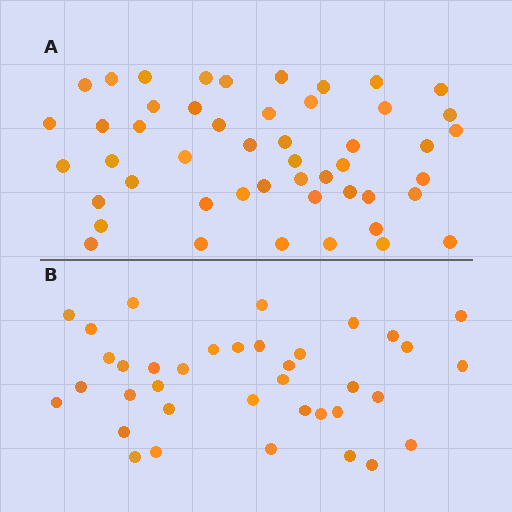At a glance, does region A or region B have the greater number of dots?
Region A (the top region) has more dots.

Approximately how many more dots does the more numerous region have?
Region A has roughly 12 or so more dots than region B.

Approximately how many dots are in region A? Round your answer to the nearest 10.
About 50 dots. (The exact count is 49, which rounds to 50.)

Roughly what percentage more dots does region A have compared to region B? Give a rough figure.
About 30% more.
###
** What you should do **
Transcribe all records verbatim, no pictures.

** Solution to this problem **
At a glance, does region A or region B have the greater number of dots?
Region A (the top region) has more dots.

Approximately how many more dots does the more numerous region have?
Region A has roughly 12 or so more dots than region B.

Approximately how many dots are in region A? Round your answer to the nearest 10.
About 50 dots. (The exact count is 49, which rounds to 50.)

Roughly what percentage more dots does region A have compared to region B? Give a rough figure.
About 30% more.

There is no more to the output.